» EXERCISE INSTRUCTIONS: Do not carry the pictures over; copy every other part of the entries exactly.

┌─ ENTRIES PROVIDED

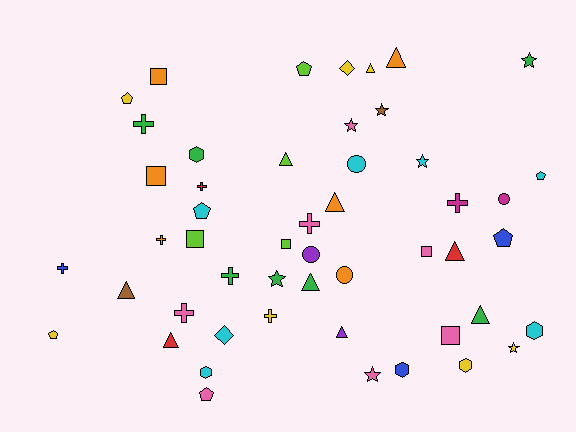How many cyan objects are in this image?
There are 7 cyan objects.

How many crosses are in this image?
There are 9 crosses.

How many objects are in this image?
There are 50 objects.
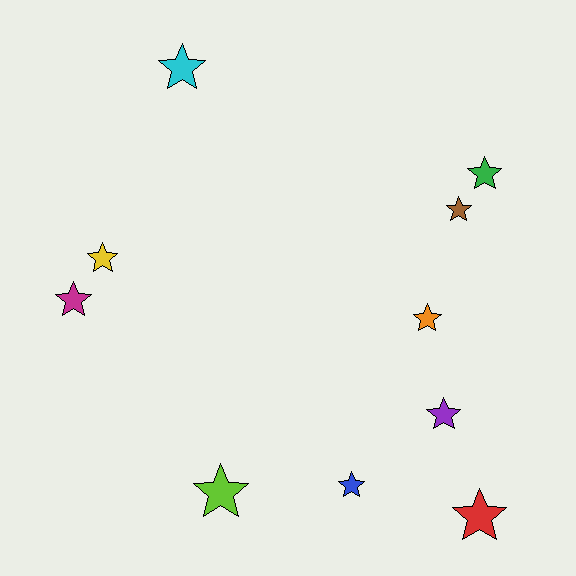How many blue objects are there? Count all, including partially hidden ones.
There is 1 blue object.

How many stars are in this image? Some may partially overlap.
There are 10 stars.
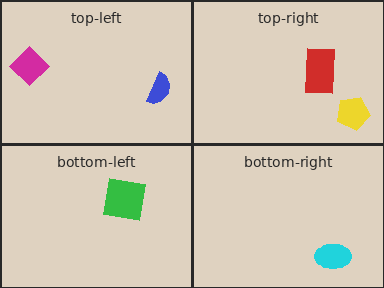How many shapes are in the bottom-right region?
1.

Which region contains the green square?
The bottom-left region.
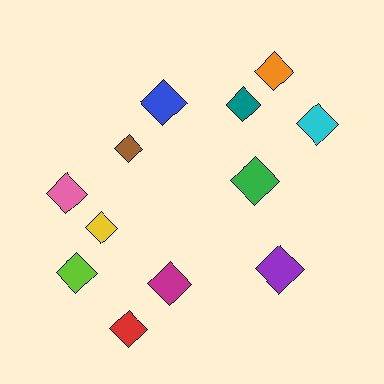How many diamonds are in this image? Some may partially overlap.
There are 12 diamonds.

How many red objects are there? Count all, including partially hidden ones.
There is 1 red object.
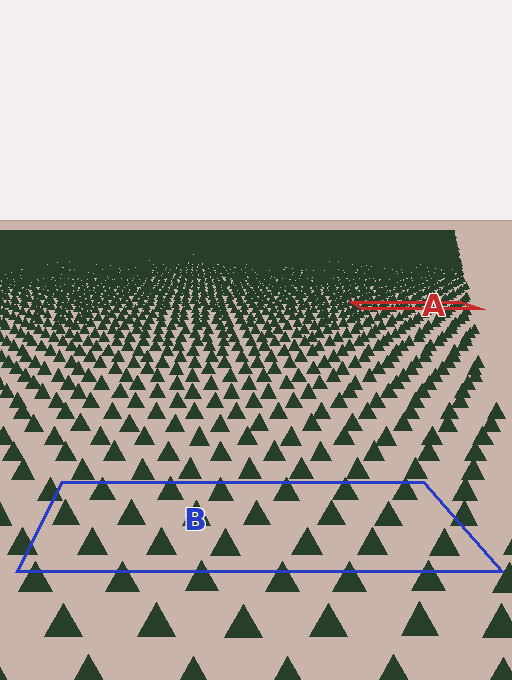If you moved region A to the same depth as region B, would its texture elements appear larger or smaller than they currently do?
They would appear larger. At a closer depth, the same texture elements are projected at a bigger on-screen size.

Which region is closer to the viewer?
Region B is closer. The texture elements there are larger and more spread out.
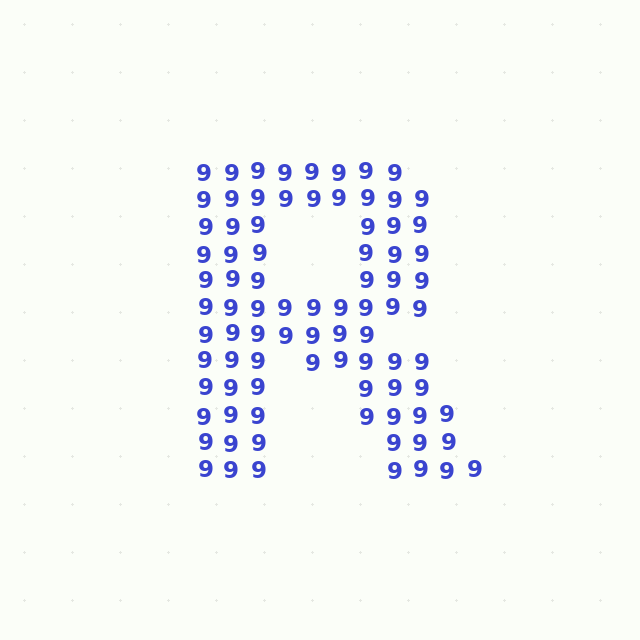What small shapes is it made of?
It is made of small digit 9's.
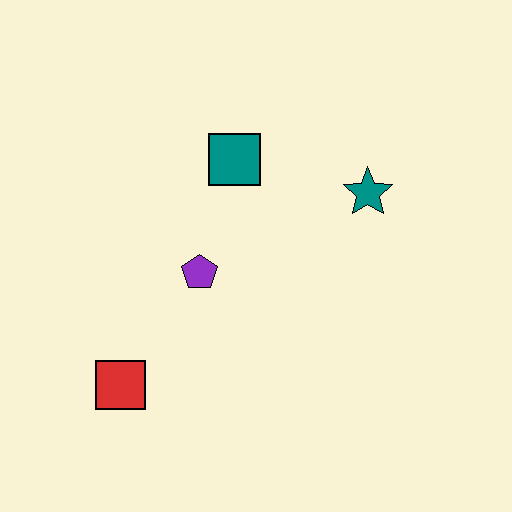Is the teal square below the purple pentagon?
No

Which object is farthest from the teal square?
The red square is farthest from the teal square.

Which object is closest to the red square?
The purple pentagon is closest to the red square.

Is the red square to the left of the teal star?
Yes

└─

» THE ANSWER:
How many cyan objects are in this image?
There are 7 cyan objects.

How many crosses are in this image?
There are 9 crosses.

How many objects are in this image?
There are 50 objects.
How many blue objects are there? Count all, including partially hidden ones.
There is 1 blue object.

How many stars are in this image? Some may partially overlap.
There are 10 stars.
How many shapes are in the bottom-right region?
1.

Which region contains the green square?
The bottom-left region.
How many diamonds are in this image? Some may partially overlap.
There are 12 diamonds.

How many red objects are there? Count all, including partially hidden ones.
There is 1 red object.
If you moved region A to the same depth as region B, would its texture elements appear larger or smaller than they currently do?
They would appear larger. At a closer depth, the same texture elements are projected at a bigger on-screen size.

Which region is closer to the viewer?
Region B is closer. The texture elements there are larger and more spread out.
What small shapes is it made of?
It is made of small digit 9's.
Is the teal square below the purple pentagon?
No

Which object is farthest from the teal square?
The red square is farthest from the teal square.

Which object is closest to the red square?
The purple pentagon is closest to the red square.

Is the red square to the left of the teal star?
Yes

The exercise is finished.